## [The exercise]
Reproduce the line that contains "What is directly below row 3, column A?" and every line after it through the end of the records, exactly, with nothing added.
※ ※ ※
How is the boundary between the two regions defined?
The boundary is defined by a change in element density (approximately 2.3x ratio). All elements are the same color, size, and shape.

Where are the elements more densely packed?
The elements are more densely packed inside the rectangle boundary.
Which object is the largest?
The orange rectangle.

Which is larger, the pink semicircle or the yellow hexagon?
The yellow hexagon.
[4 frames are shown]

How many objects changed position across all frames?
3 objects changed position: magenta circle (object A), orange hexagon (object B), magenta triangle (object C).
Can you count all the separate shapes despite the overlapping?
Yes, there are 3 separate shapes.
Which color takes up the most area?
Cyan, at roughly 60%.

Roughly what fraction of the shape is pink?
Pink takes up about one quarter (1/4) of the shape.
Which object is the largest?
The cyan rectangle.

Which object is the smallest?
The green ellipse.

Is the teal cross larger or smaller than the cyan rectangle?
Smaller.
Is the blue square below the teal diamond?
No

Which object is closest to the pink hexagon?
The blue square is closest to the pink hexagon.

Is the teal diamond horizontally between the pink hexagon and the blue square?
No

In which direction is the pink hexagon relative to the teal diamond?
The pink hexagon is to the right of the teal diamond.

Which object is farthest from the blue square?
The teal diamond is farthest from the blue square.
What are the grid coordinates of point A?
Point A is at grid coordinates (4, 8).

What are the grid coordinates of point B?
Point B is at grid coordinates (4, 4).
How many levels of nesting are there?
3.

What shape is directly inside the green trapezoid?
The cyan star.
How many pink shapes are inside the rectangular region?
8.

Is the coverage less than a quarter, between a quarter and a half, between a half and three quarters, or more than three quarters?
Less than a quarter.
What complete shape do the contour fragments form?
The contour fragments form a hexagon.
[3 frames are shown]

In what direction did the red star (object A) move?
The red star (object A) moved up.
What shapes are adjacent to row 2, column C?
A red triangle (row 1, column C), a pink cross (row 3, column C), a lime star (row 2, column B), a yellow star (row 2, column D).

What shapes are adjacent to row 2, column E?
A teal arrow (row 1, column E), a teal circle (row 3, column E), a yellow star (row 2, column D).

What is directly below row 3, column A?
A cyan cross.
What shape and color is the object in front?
※ ※ ※
## [Output for this task]
What is directly below row 3, column A?
A cyan cross.
What shape and color is the object in front?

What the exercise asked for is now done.